**EXERCISE INSTRUCTIONS**:
Output every line of the material exactly, omitting images.

**GIVEN DATA**:

────

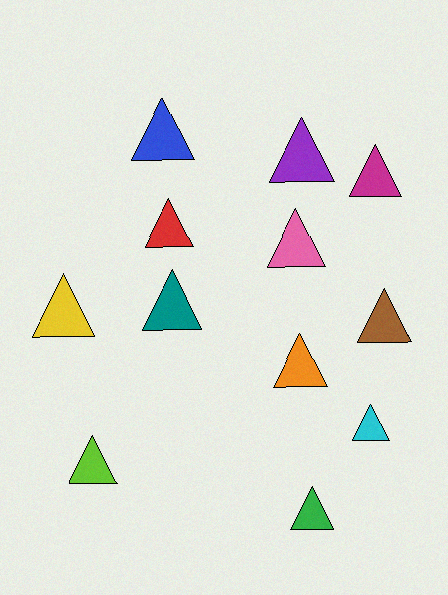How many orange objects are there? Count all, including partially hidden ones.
There is 1 orange object.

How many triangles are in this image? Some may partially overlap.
There are 12 triangles.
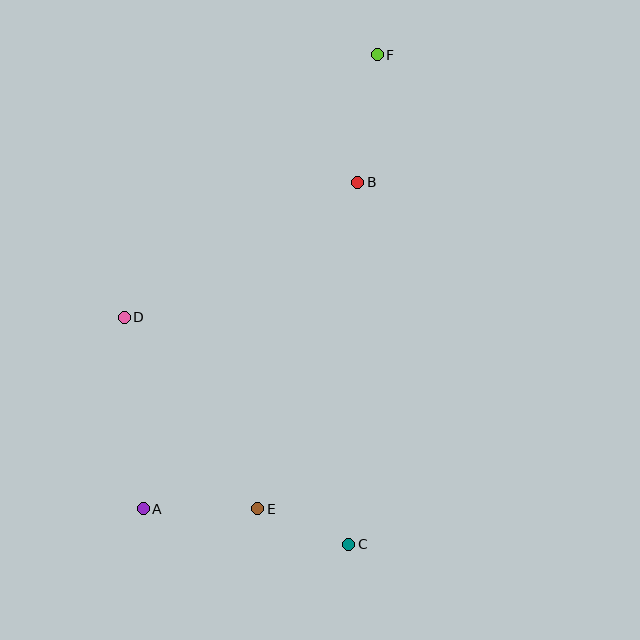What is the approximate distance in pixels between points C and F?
The distance between C and F is approximately 491 pixels.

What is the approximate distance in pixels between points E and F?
The distance between E and F is approximately 470 pixels.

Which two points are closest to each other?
Points C and E are closest to each other.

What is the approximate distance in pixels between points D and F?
The distance between D and F is approximately 365 pixels.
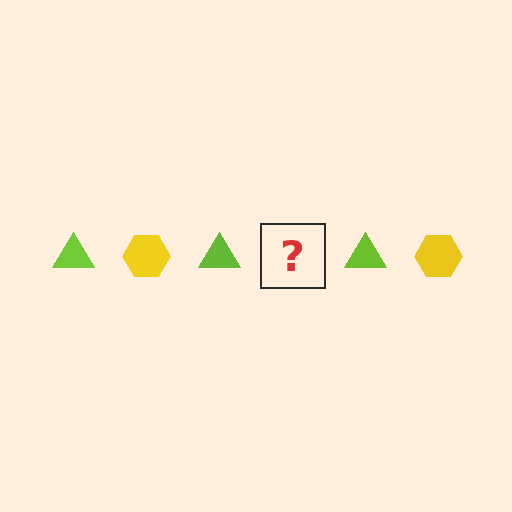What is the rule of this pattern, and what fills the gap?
The rule is that the pattern alternates between lime triangle and yellow hexagon. The gap should be filled with a yellow hexagon.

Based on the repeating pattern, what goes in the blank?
The blank should be a yellow hexagon.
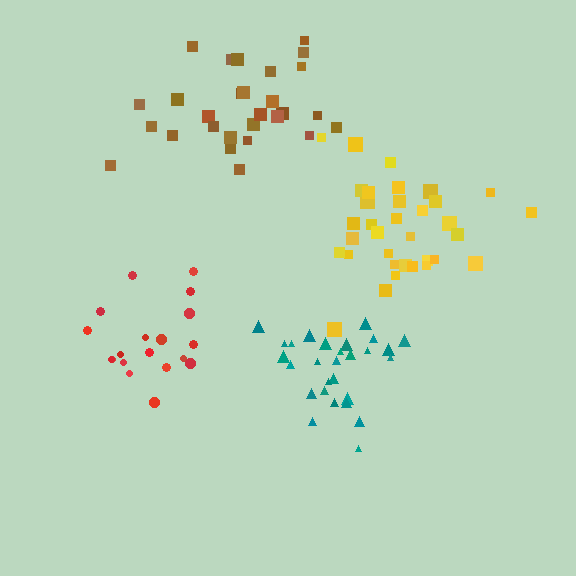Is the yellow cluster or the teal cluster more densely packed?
Teal.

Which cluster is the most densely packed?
Teal.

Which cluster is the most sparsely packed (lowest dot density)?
Brown.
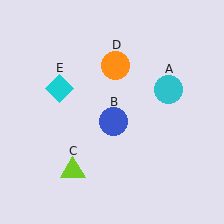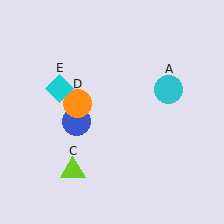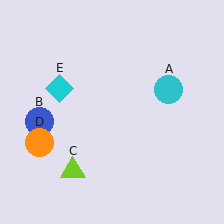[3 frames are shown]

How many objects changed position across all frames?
2 objects changed position: blue circle (object B), orange circle (object D).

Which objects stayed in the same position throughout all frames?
Cyan circle (object A) and lime triangle (object C) and cyan diamond (object E) remained stationary.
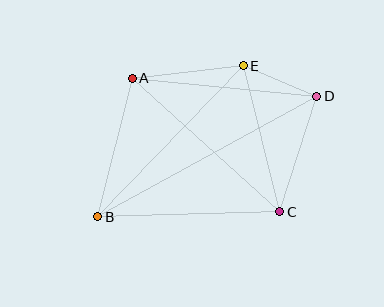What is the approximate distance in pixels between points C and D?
The distance between C and D is approximately 121 pixels.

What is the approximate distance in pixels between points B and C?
The distance between B and C is approximately 182 pixels.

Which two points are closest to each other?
Points D and E are closest to each other.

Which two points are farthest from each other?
Points B and D are farthest from each other.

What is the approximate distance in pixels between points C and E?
The distance between C and E is approximately 150 pixels.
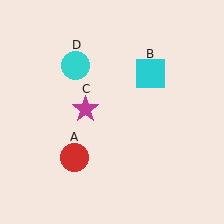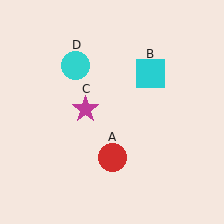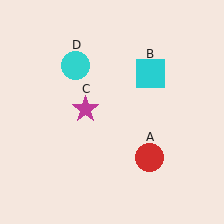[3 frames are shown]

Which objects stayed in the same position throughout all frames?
Cyan square (object B) and magenta star (object C) and cyan circle (object D) remained stationary.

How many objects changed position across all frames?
1 object changed position: red circle (object A).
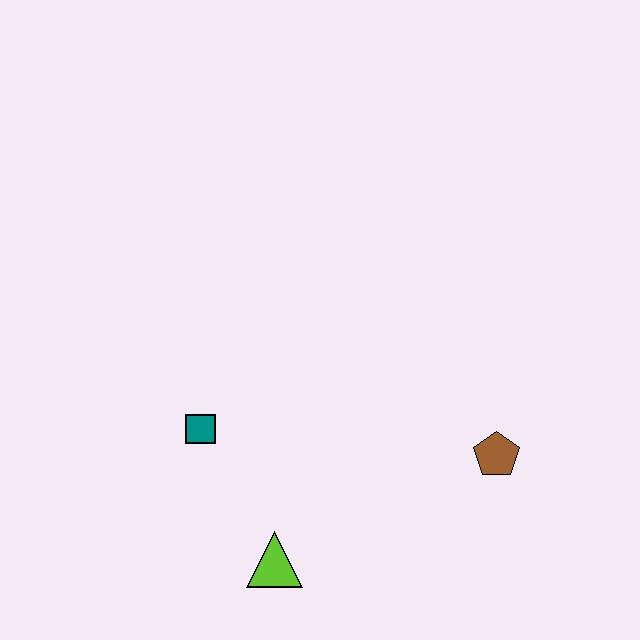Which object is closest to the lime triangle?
The teal square is closest to the lime triangle.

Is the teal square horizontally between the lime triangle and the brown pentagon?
No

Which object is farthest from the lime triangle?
The brown pentagon is farthest from the lime triangle.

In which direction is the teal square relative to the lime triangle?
The teal square is above the lime triangle.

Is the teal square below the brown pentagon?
No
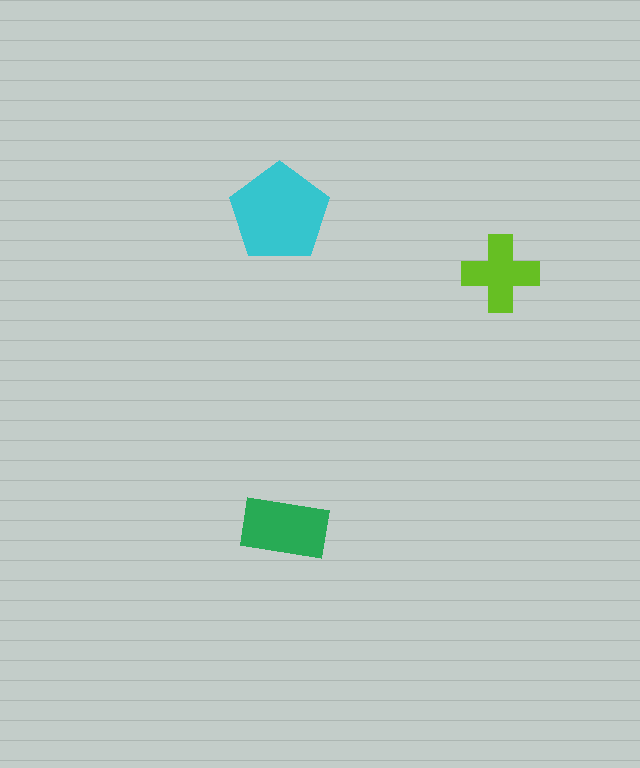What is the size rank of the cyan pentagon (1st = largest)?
1st.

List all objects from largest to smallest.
The cyan pentagon, the green rectangle, the lime cross.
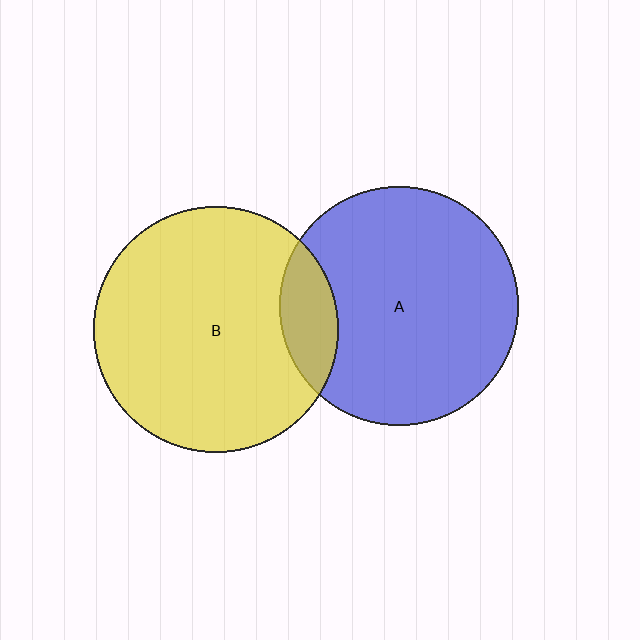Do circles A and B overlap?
Yes.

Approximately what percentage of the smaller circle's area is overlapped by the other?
Approximately 15%.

────

**IN RESPONSE**:
How many orange objects are there? Count all, including partially hidden ones.
There is 1 orange object.

How many triangles are in this image? Some may partially overlap.
There are 12 triangles.
What is the approximate distance in pixels between points C and F?
The distance between C and F is approximately 491 pixels.

What is the approximate distance in pixels between points E and F?
The distance between E and F is approximately 470 pixels.

Which two points are closest to each other?
Points C and E are closest to each other.

What is the approximate distance in pixels between points D and F?
The distance between D and F is approximately 365 pixels.
What is the rule of this pattern, and what fills the gap?
The rule is that the pattern alternates between lime triangle and yellow hexagon. The gap should be filled with a yellow hexagon.

Based on the repeating pattern, what goes in the blank?
The blank should be a yellow hexagon.
Is the yellow cluster or the teal cluster more densely packed?
Teal.

Which cluster is the most densely packed?
Teal.

Which cluster is the most sparsely packed (lowest dot density)?
Brown.
[3 frames are shown]

How many objects changed position across all frames?
2 objects changed position: blue circle (object B), orange circle (object D).

Which objects stayed in the same position throughout all frames?
Cyan circle (object A) and lime triangle (object C) and cyan diamond (object E) remained stationary.
What is the approximate distance in pixels between points C and D?
The distance between C and D is approximately 121 pixels.

What is the approximate distance in pixels between points B and C?
The distance between B and C is approximately 182 pixels.

Which two points are closest to each other?
Points D and E are closest to each other.

Which two points are farthest from each other?
Points B and D are farthest from each other.

What is the approximate distance in pixels between points C and E?
The distance between C and E is approximately 150 pixels.
[3 frames are shown]

Which objects stayed in the same position throughout all frames?
Cyan square (object B) and magenta star (object C) and cyan circle (object D) remained stationary.

How many objects changed position across all frames?
1 object changed position: red circle (object A).
Which object is closest to the lime triangle?
The teal square is closest to the lime triangle.

Is the teal square horizontally between the lime triangle and the brown pentagon?
No

Which object is farthest from the lime triangle?
The brown pentagon is farthest from the lime triangle.

In which direction is the teal square relative to the lime triangle?
The teal square is above the lime triangle.

Is the teal square below the brown pentagon?
No
What is the size rank of the cyan pentagon (1st = largest)?
1st.

List all objects from largest to smallest.
The cyan pentagon, the green rectangle, the lime cross.
Do circles A and B overlap?
Yes.

Approximately what percentage of the smaller circle's area is overlapped by the other?
Approximately 15%.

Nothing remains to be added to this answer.